= Exercise =
Quote word for word the lines starting at the line with "Which object is" and ending at the final line of the entries. Leave out any pictures.

= Task data =
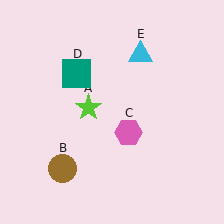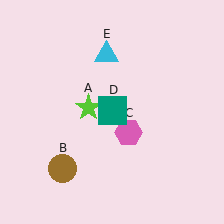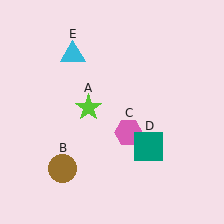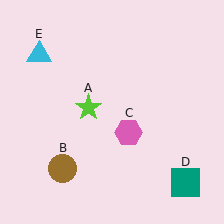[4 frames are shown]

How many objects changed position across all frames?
2 objects changed position: teal square (object D), cyan triangle (object E).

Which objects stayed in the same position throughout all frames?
Lime star (object A) and brown circle (object B) and pink hexagon (object C) remained stationary.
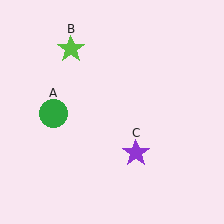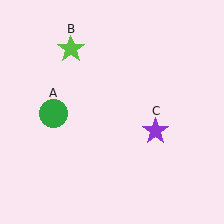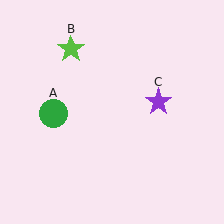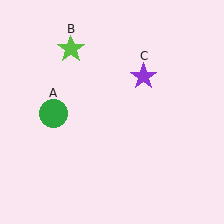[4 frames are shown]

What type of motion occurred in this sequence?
The purple star (object C) rotated counterclockwise around the center of the scene.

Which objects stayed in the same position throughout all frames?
Green circle (object A) and lime star (object B) remained stationary.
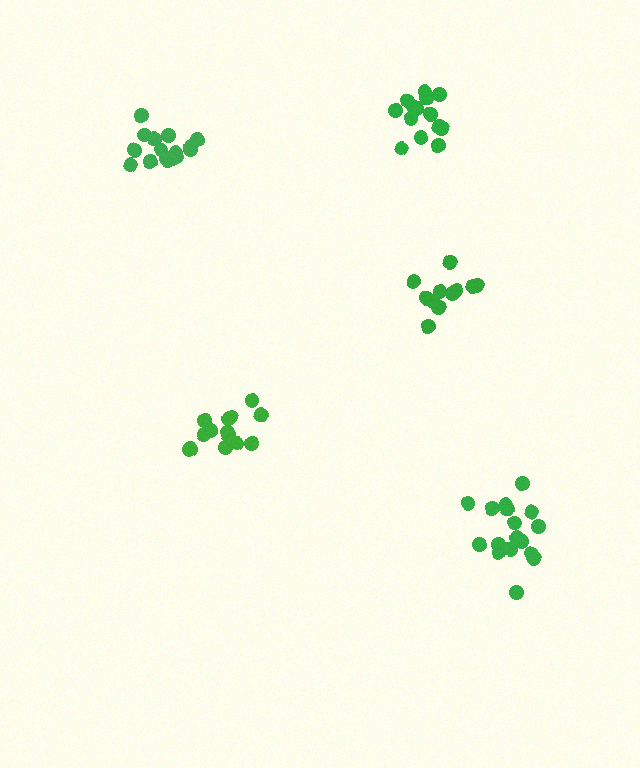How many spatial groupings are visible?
There are 5 spatial groupings.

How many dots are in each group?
Group 1: 16 dots, Group 2: 11 dots, Group 3: 14 dots, Group 4: 17 dots, Group 5: 14 dots (72 total).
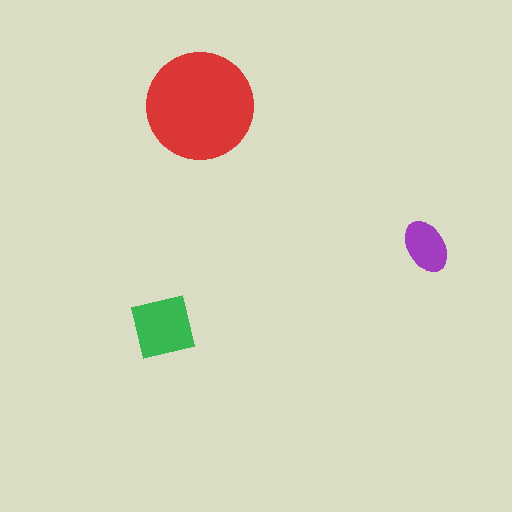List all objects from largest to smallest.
The red circle, the green square, the purple ellipse.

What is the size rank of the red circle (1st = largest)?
1st.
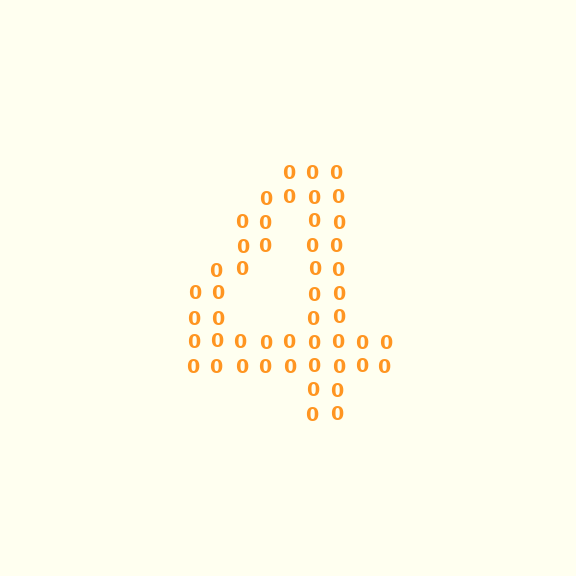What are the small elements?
The small elements are digit 0's.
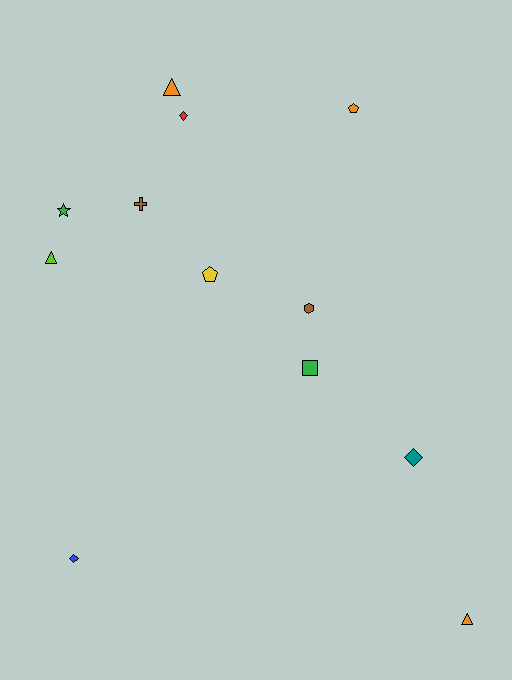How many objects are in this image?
There are 12 objects.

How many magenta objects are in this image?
There are no magenta objects.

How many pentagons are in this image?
There are 2 pentagons.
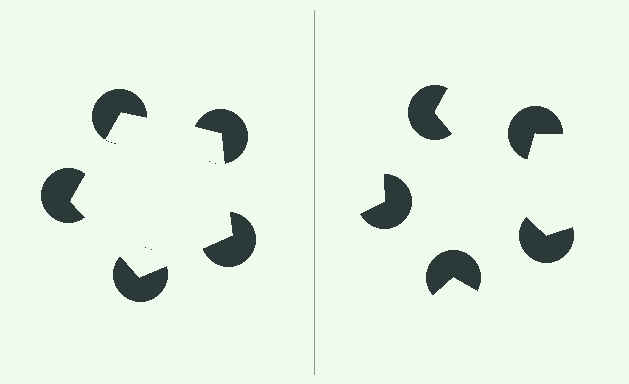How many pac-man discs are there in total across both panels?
10 — 5 on each side.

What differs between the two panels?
The pac-man discs are positioned identically on both sides; only the wedge orientations differ. On the left they align to a pentagon; on the right they are misaligned.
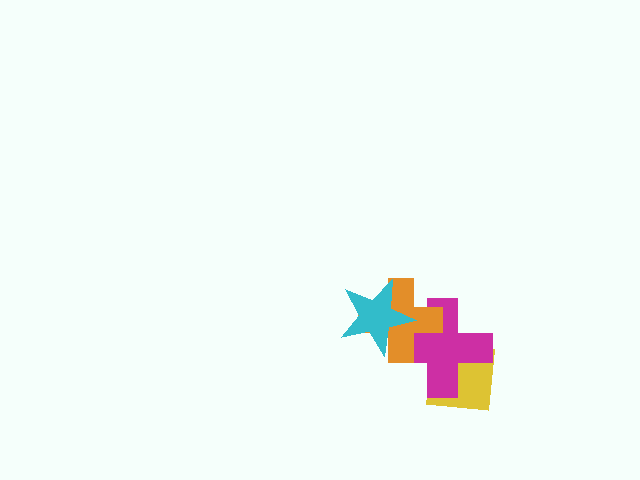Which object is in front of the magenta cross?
The orange cross is in front of the magenta cross.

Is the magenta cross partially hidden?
Yes, it is partially covered by another shape.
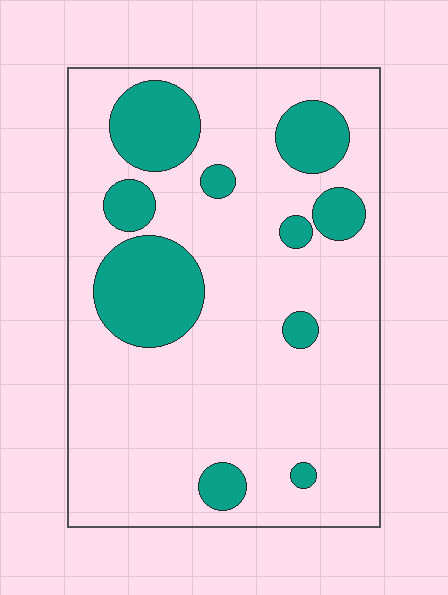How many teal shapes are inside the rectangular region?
10.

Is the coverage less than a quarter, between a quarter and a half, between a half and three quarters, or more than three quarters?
Less than a quarter.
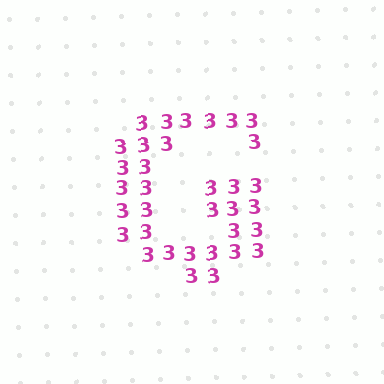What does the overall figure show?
The overall figure shows the letter G.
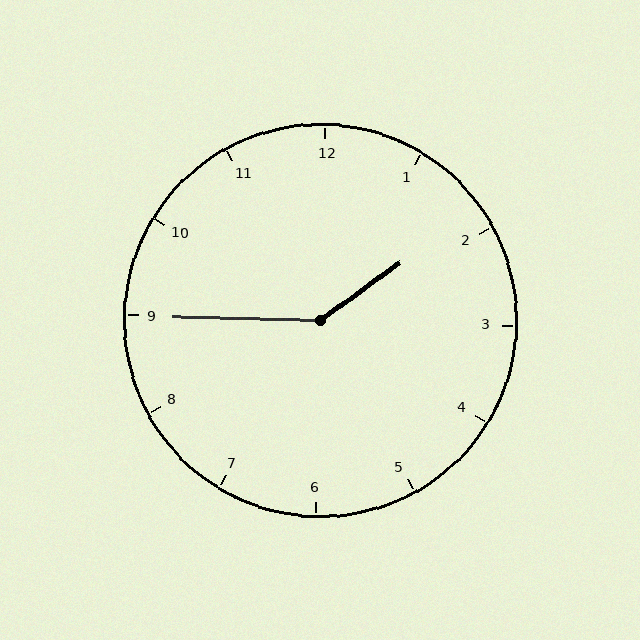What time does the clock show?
1:45.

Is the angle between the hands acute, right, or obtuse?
It is obtuse.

= Worked answer =
Which object is in front of the magenta cross?
The orange cross is in front of the magenta cross.

Is the magenta cross partially hidden?
Yes, it is partially covered by another shape.
How many teal shapes are inside the rectangular region?
10.

Is the coverage less than a quarter, between a quarter and a half, between a half and three quarters, or more than three quarters?
Less than a quarter.
What does the overall figure show?
The overall figure shows the letter G.
What time does the clock show?
1:45.

Is the angle between the hands acute, right, or obtuse?
It is obtuse.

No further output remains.